TASK OBJECTIVE
The records that follow are to be transcribed in full, without their images.

RECORDS FOR THE EXERCISE
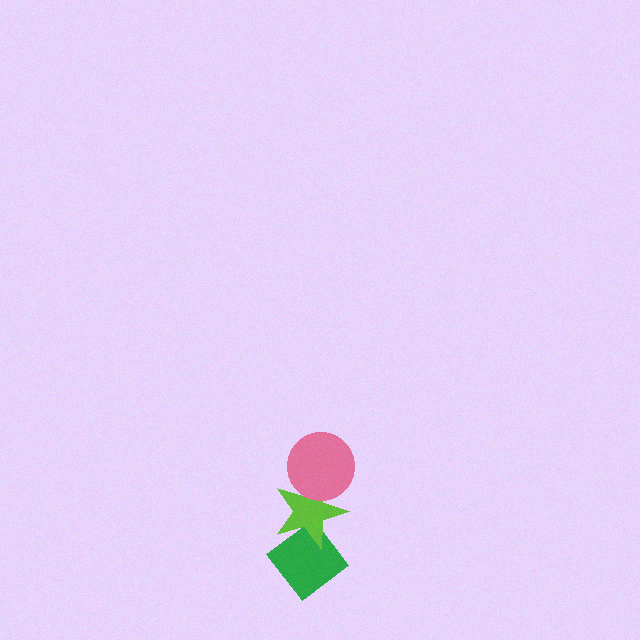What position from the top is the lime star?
The lime star is 2nd from the top.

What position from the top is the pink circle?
The pink circle is 1st from the top.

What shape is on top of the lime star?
The pink circle is on top of the lime star.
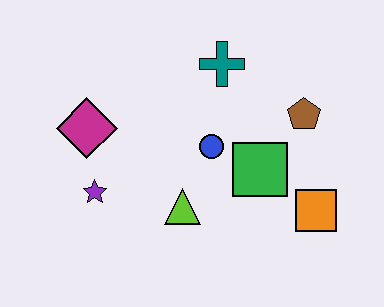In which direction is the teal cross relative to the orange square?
The teal cross is above the orange square.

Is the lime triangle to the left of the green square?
Yes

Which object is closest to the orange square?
The green square is closest to the orange square.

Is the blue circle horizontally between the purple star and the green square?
Yes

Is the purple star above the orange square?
Yes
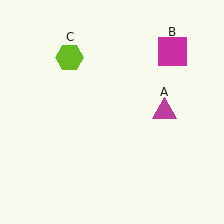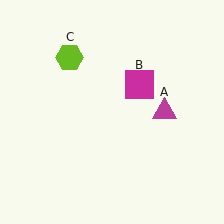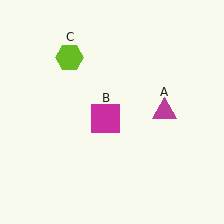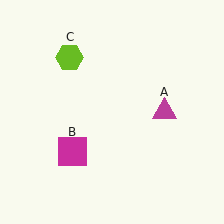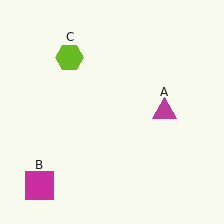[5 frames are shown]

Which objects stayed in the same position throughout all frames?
Magenta triangle (object A) and lime hexagon (object C) remained stationary.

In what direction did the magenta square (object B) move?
The magenta square (object B) moved down and to the left.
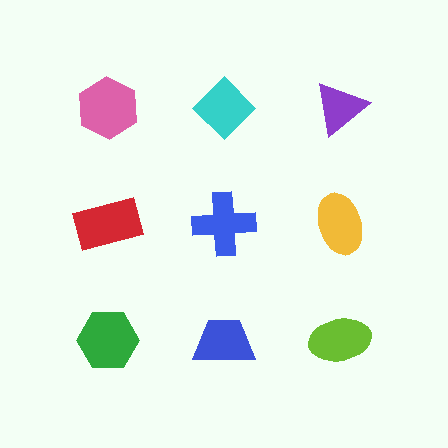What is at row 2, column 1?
A red rectangle.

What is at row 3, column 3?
A lime ellipse.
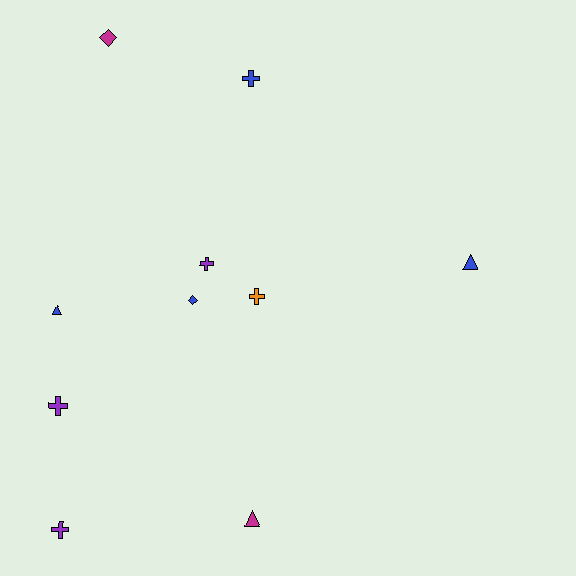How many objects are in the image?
There are 10 objects.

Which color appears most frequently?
Blue, with 4 objects.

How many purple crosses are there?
There are 3 purple crosses.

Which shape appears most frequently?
Cross, with 5 objects.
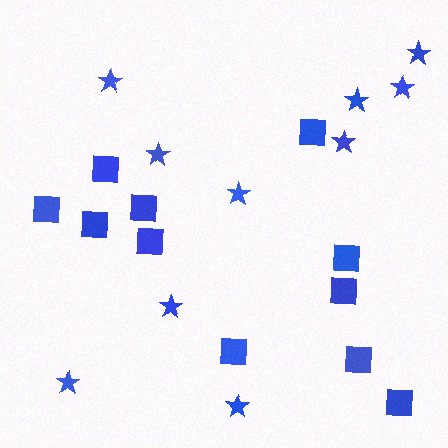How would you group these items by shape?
There are 2 groups: one group of squares (11) and one group of stars (10).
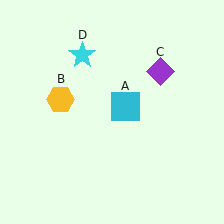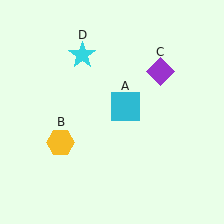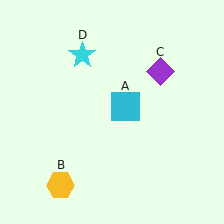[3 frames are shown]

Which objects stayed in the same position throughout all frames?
Cyan square (object A) and purple diamond (object C) and cyan star (object D) remained stationary.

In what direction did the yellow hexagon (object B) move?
The yellow hexagon (object B) moved down.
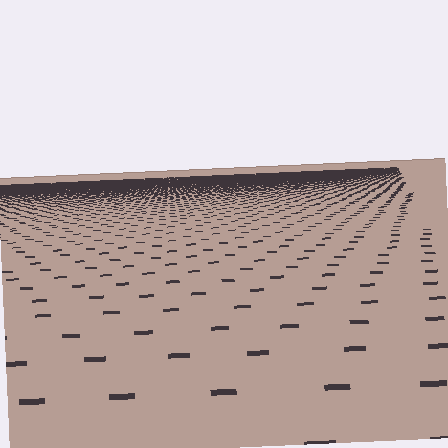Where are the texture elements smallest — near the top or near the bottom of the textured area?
Near the top.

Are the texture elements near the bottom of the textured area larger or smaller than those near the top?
Larger. Near the bottom, elements are closer to the viewer and appear at a bigger on-screen size.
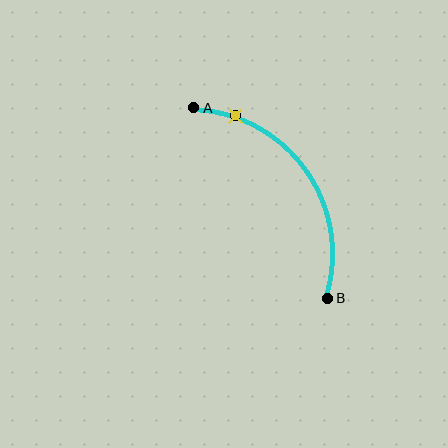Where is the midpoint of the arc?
The arc midpoint is the point on the curve farthest from the straight line joining A and B. It sits above and to the right of that line.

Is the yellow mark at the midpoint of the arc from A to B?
No. The yellow mark lies on the arc but is closer to endpoint A. The arc midpoint would be at the point on the curve equidistant along the arc from both A and B.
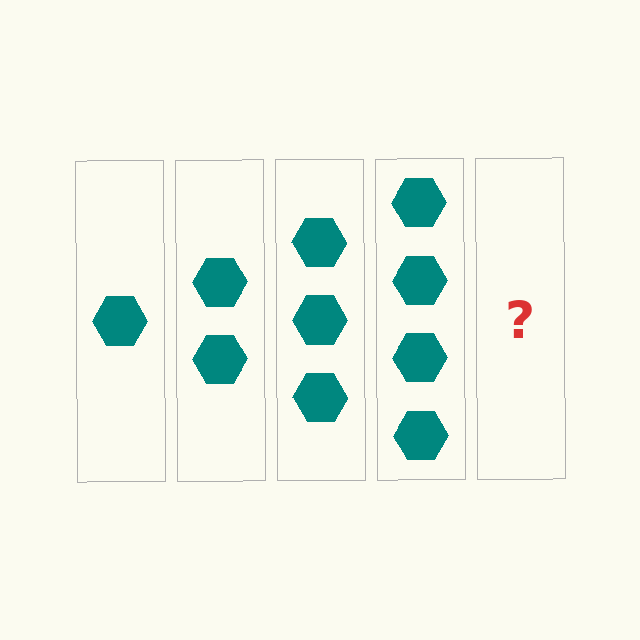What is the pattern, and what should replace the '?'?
The pattern is that each step adds one more hexagon. The '?' should be 5 hexagons.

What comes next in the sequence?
The next element should be 5 hexagons.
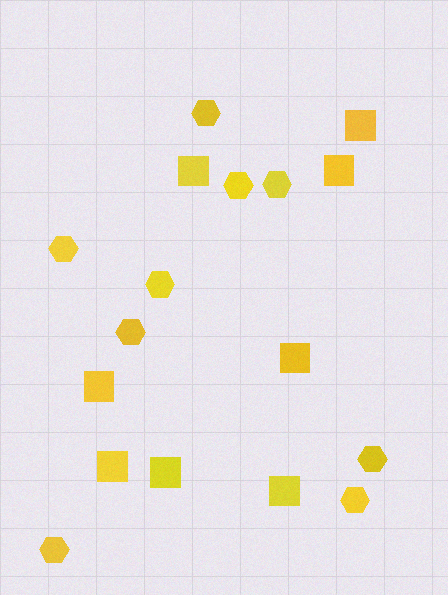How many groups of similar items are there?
There are 2 groups: one group of squares (8) and one group of hexagons (9).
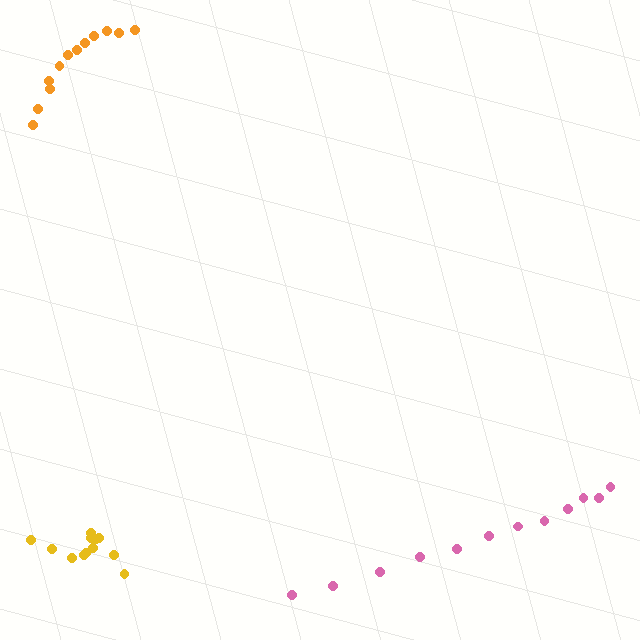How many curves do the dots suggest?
There are 3 distinct paths.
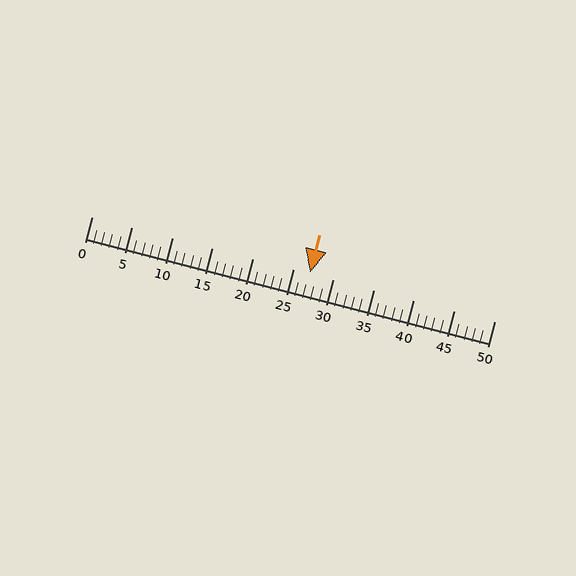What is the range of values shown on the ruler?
The ruler shows values from 0 to 50.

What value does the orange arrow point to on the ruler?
The orange arrow points to approximately 27.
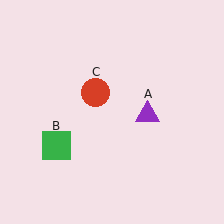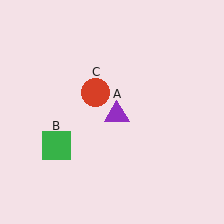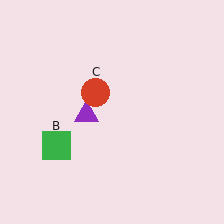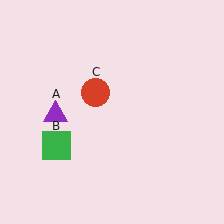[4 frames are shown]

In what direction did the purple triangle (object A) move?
The purple triangle (object A) moved left.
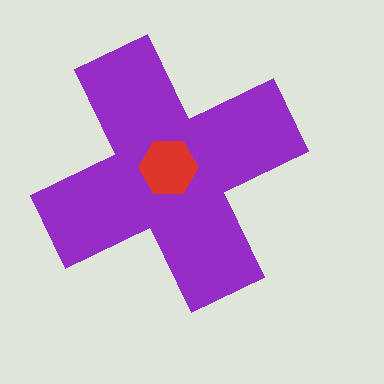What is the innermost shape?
The red hexagon.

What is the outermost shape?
The purple cross.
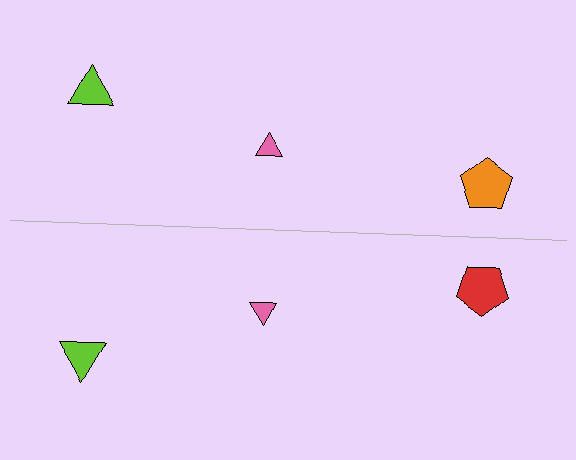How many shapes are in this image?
There are 6 shapes in this image.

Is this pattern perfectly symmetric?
No, the pattern is not perfectly symmetric. The red pentagon on the bottom side breaks the symmetry — its mirror counterpart is orange.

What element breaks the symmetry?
The red pentagon on the bottom side breaks the symmetry — its mirror counterpart is orange.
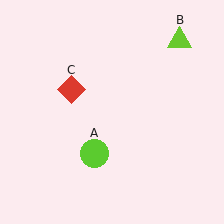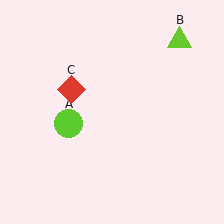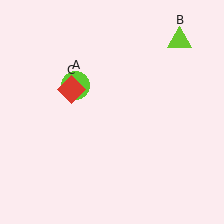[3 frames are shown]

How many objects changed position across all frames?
1 object changed position: lime circle (object A).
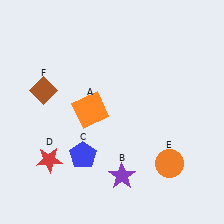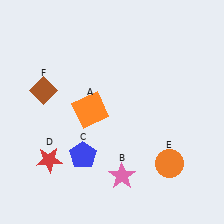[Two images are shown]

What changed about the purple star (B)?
In Image 1, B is purple. In Image 2, it changed to pink.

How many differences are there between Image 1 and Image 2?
There is 1 difference between the two images.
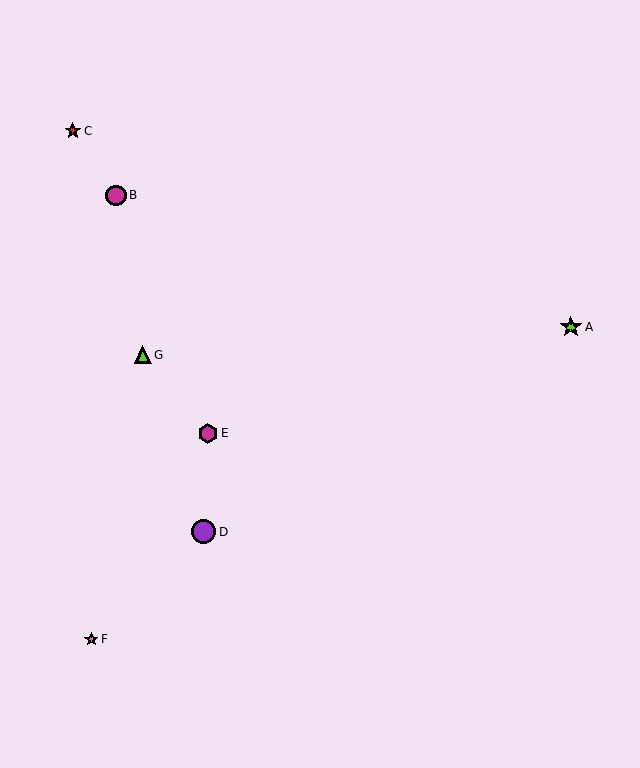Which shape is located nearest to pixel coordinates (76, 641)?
The pink star (labeled F) at (91, 639) is nearest to that location.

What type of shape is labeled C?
Shape C is a red star.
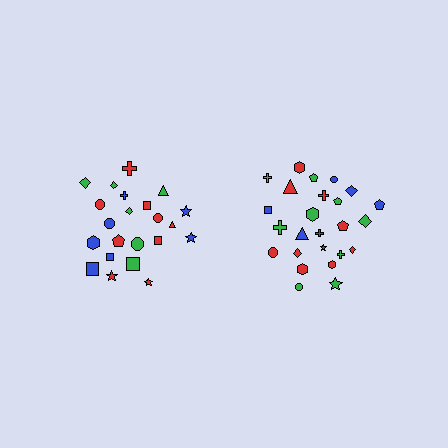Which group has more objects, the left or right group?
The right group.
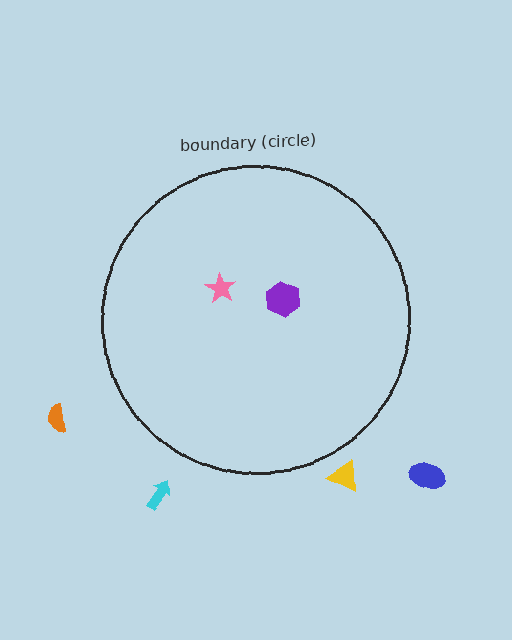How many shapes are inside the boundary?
2 inside, 4 outside.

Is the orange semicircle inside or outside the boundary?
Outside.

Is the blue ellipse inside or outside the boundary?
Outside.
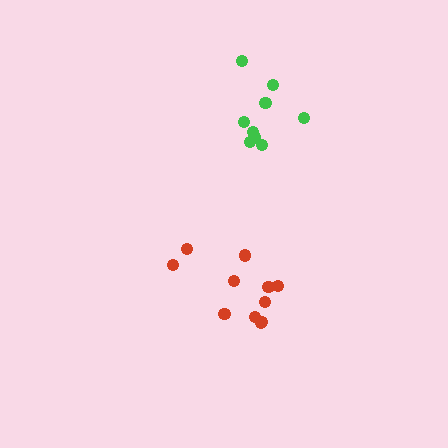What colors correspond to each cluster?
The clusters are colored: red, green.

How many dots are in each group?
Group 1: 11 dots, Group 2: 9 dots (20 total).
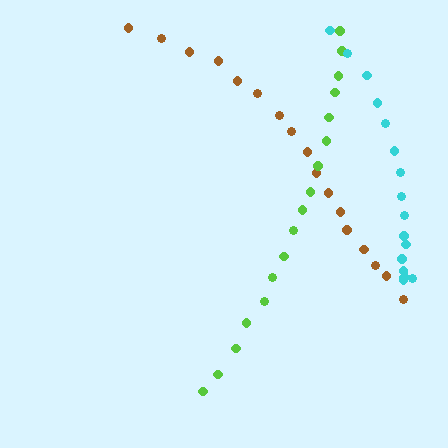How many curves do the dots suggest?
There are 3 distinct paths.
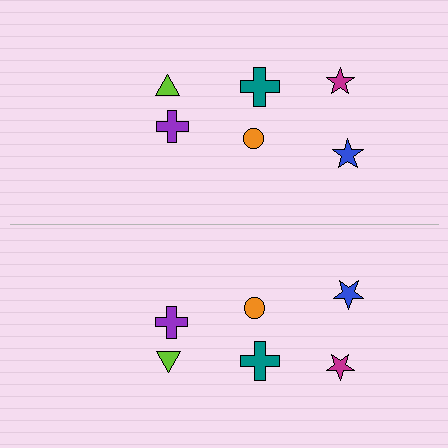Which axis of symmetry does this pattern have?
The pattern has a horizontal axis of symmetry running through the center of the image.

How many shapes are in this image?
There are 12 shapes in this image.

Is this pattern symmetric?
Yes, this pattern has bilateral (reflection) symmetry.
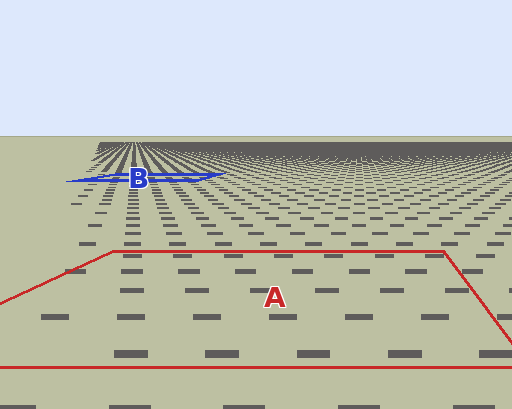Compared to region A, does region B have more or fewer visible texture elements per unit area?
Region B has more texture elements per unit area — they are packed more densely because it is farther away.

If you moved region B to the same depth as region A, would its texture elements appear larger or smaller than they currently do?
They would appear larger. At a closer depth, the same texture elements are projected at a bigger on-screen size.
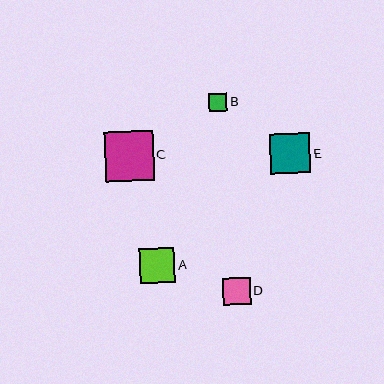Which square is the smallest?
Square B is the smallest with a size of approximately 18 pixels.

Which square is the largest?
Square C is the largest with a size of approximately 49 pixels.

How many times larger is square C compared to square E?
Square C is approximately 1.2 times the size of square E.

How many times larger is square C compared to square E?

ANSWER FOR THE TASK
What position from the top is the lime star?
The lime star is 2nd from the top.

What position from the top is the pink circle?
The pink circle is 1st from the top.

What shape is on top of the lime star?
The pink circle is on top of the lime star.
In which direction is the teal cross relative to the orange square?
The teal cross is above the orange square.

Is the lime triangle to the left of the green square?
Yes

Which object is closest to the orange square?
The green square is closest to the orange square.

Is the blue circle horizontally between the purple star and the green square?
Yes

Is the purple star above the orange square?
Yes
[5 frames are shown]

Which objects stayed in the same position throughout all frames?
Magenta triangle (object A) and lime hexagon (object C) remained stationary.

In what direction did the magenta square (object B) move?
The magenta square (object B) moved down and to the left.
What is at row 2, column 1?
A red rectangle.

What is at row 3, column 3?
A lime ellipse.
How many objects are in the image?
There are 10 objects.

Which color appears most frequently?
Blue, with 4 objects.

How many purple crosses are there?
There are 3 purple crosses.

Which shape appears most frequently?
Cross, with 5 objects.
How would you group these items by shape?
There are 2 groups: one group of squares (11) and one group of stars (10).
[3 frames are shown]

Which objects stayed in the same position throughout all frames?
Cyan square (object A) and purple diamond (object C) and cyan star (object D) remained stationary.

In what direction did the yellow hexagon (object B) move?
The yellow hexagon (object B) moved down.
Where are the texture elements smallest — near the top or near the bottom of the textured area?
Near the top.

Are the texture elements near the bottom of the textured area larger or smaller than those near the top?
Larger. Near the bottom, elements are closer to the viewer and appear at a bigger on-screen size.
Where is the midpoint of the arc?
The arc midpoint is the point on the curve farthest from the straight line joining A and B. It sits above and to the right of that line.

Is the yellow mark at the midpoint of the arc from A to B?
No. The yellow mark lies on the arc but is closer to endpoint A. The arc midpoint would be at the point on the curve equidistant along the arc from both A and B.
What is the pattern, and what should replace the '?'?
The pattern is that each step adds one more hexagon. The '?' should be 5 hexagons.

What comes next in the sequence?
The next element should be 5 hexagons.
How many groups of similar items are there?
There are 2 groups: one group of squares (8) and one group of hexagons (9).
How many curves do the dots suggest?
There are 3 distinct paths.
What is the range of values shown on the ruler?
The ruler shows values from 0 to 50.

What value does the orange arrow point to on the ruler?
The orange arrow points to approximately 27.
[4 frames are shown]

In what direction did the purple triangle (object A) move?
The purple triangle (object A) moved left.
What is the innermost shape?
The red hexagon.

What is the outermost shape?
The purple cross.
How many shapes are in this image?
There are 6 shapes in this image.

Is this pattern perfectly symmetric?
No, the pattern is not perfectly symmetric. The red pentagon on the bottom side breaks the symmetry — its mirror counterpart is orange.

What element breaks the symmetry?
The red pentagon on the bottom side breaks the symmetry — its mirror counterpart is orange.
[3 frames are shown]

How many objects changed position across all frames?
1 object changed position: lime circle (object A).
[Two images are shown]

What changed about the purple star (B)?
In Image 1, B is purple. In Image 2, it changed to pink.

How many differences are there between Image 1 and Image 2?
There is 1 difference between the two images.
Which shape is located nearest to pixel coordinates (76, 641)?
The pink star (labeled F) at (91, 639) is nearest to that location.

What type of shape is labeled C?
Shape C is a red star.
Which group has more objects, the left or right group?
The right group.
How many shapes are inside the boundary?
2 inside, 4 outside.

Is the orange semicircle inside or outside the boundary?
Outside.

Is the blue ellipse inside or outside the boundary?
Outside.
What colors correspond to each cluster?
The clusters are colored: red, green.

How many dots are in each group?
Group 1: 11 dots, Group 2: 9 dots (20 total).
How many curves do the dots suggest?
There are 3 distinct paths.
Which axis of symmetry does this pattern have?
The pattern has a horizontal axis of symmetry running through the center of the image.

How many shapes are in this image?
There are 12 shapes in this image.

Is this pattern symmetric?
Yes, this pattern has bilateral (reflection) symmetry.
Compared to region A, does region B have more or fewer visible texture elements per unit area?
Region B has more texture elements per unit area — they are packed more densely because it is farther away.

If you moved region B to the same depth as region A, would its texture elements appear larger or smaller than they currently do?
They would appear larger. At a closer depth, the same texture elements are projected at a bigger on-screen size.
Which square is the smallest?
Square B is the smallest with a size of approximately 18 pixels.

Which square is the largest?
Square C is the largest with a size of approximately 49 pixels.

How many times larger is square C compared to square E?
Square C is approximately 1.2 times the size of square E.

How many times larger is square C compared to square E?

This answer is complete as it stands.